Leave the pictures out. Retype exactly the lines below from the one containing "Where are the elements more densely packed?" through the one containing "Which object is farthest from the viewer?", and no others.

- - - -

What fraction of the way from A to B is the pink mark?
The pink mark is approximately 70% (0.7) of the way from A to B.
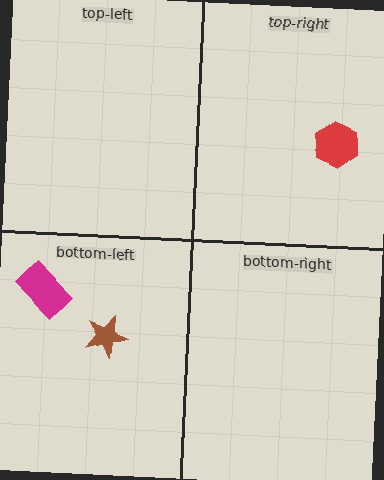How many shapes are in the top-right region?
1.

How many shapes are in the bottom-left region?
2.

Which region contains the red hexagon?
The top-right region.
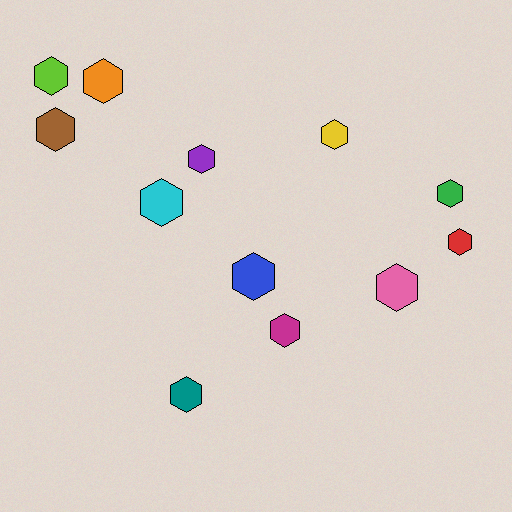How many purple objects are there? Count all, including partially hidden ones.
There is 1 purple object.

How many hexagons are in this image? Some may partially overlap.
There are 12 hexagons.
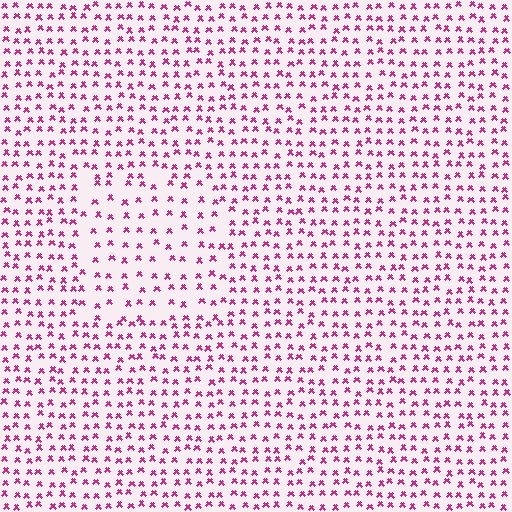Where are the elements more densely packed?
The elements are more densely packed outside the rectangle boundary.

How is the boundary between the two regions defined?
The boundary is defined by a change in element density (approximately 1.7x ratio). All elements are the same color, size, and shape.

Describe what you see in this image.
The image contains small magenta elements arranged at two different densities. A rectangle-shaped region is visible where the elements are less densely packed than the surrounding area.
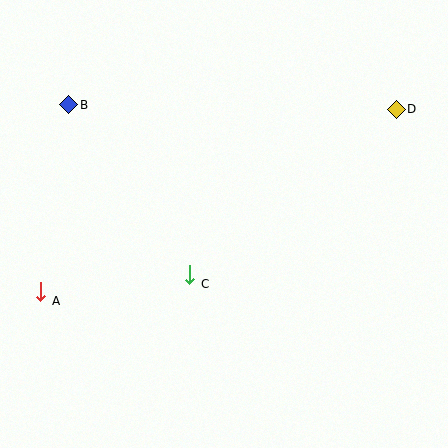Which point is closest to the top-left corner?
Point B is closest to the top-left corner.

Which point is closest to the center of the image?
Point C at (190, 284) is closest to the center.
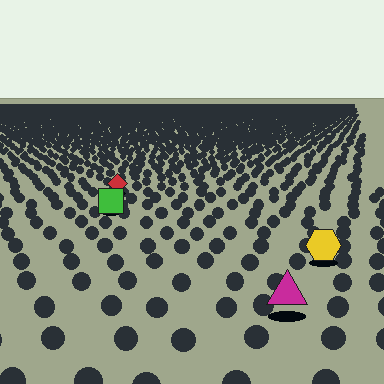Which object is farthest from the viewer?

- - - -

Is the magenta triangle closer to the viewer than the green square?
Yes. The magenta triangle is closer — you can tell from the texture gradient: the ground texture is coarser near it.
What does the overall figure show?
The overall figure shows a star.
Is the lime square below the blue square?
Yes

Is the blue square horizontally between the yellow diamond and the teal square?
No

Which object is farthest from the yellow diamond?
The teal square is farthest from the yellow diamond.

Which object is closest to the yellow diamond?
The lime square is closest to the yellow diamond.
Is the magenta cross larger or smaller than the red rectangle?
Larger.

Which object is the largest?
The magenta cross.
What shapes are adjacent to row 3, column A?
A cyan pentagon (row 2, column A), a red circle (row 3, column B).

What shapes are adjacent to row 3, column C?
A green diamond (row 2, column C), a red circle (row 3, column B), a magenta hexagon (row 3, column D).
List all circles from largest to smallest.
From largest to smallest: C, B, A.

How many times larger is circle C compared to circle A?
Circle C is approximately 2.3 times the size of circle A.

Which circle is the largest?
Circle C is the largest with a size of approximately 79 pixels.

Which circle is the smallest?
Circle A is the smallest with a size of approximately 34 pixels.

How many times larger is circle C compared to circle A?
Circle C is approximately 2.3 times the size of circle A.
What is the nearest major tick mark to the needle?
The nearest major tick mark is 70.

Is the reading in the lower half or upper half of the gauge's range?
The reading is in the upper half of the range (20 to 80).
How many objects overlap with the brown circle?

- - - -

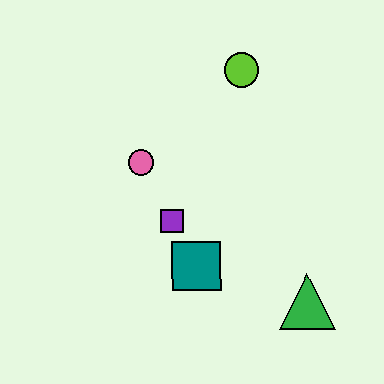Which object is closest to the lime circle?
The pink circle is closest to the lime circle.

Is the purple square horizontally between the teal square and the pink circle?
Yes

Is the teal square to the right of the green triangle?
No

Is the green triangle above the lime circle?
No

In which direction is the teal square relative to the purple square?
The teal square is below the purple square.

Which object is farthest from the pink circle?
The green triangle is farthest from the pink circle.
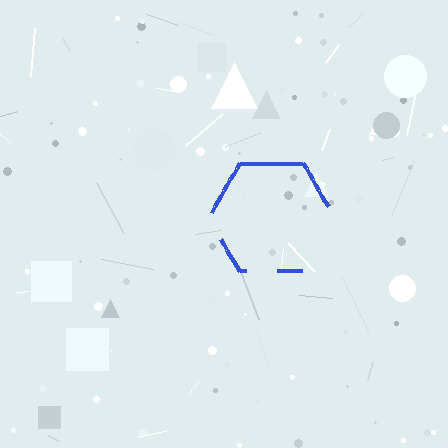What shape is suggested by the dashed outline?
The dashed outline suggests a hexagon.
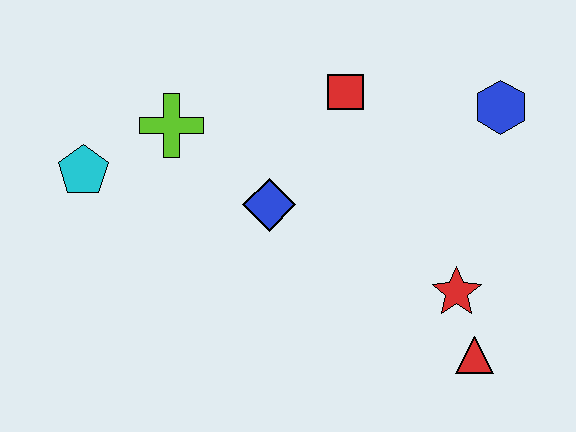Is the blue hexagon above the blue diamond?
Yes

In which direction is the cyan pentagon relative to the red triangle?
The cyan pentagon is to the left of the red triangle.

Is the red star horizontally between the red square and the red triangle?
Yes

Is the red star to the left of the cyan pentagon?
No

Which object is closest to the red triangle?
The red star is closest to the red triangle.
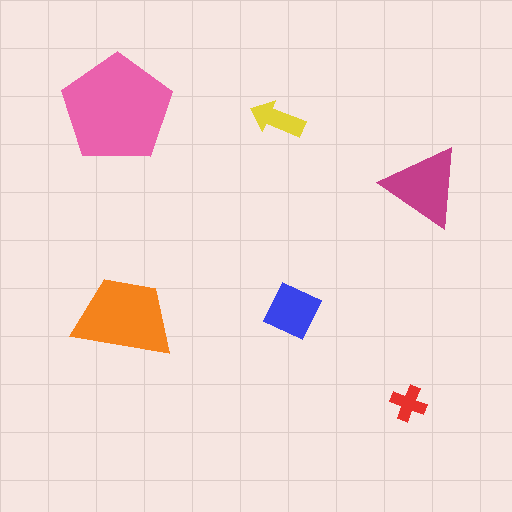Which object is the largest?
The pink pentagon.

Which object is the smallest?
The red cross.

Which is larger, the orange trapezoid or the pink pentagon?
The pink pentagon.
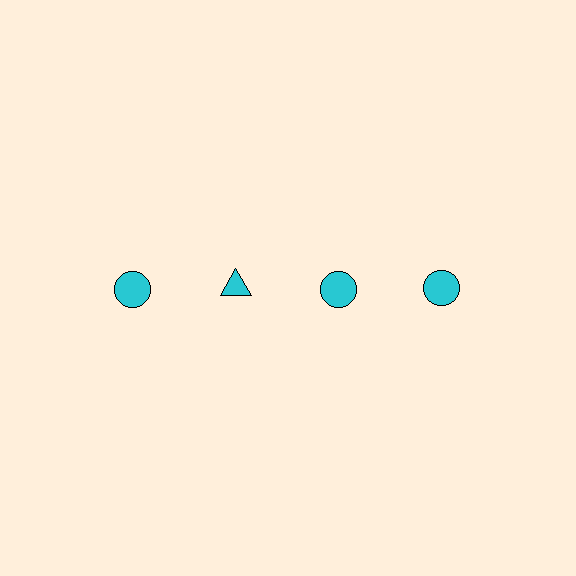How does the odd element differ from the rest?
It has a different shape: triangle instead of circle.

- - - -

RESULT FOR THIS EXERCISE:
Where are the elements more densely packed?
The elements are more densely packed outside the rectangle boundary.

How is the boundary between the two regions defined?
The boundary is defined by a change in element density (approximately 1.7x ratio). All elements are the same color, size, and shape.

Describe what you see in this image.
The image contains small magenta elements arranged at two different densities. A rectangle-shaped region is visible where the elements are less densely packed than the surrounding area.
Which point is closest to the top-left corner?
Point B is closest to the top-left corner.

Which point is closest to the center of the image?
Point C at (190, 284) is closest to the center.
Which object is farthest from the viewer?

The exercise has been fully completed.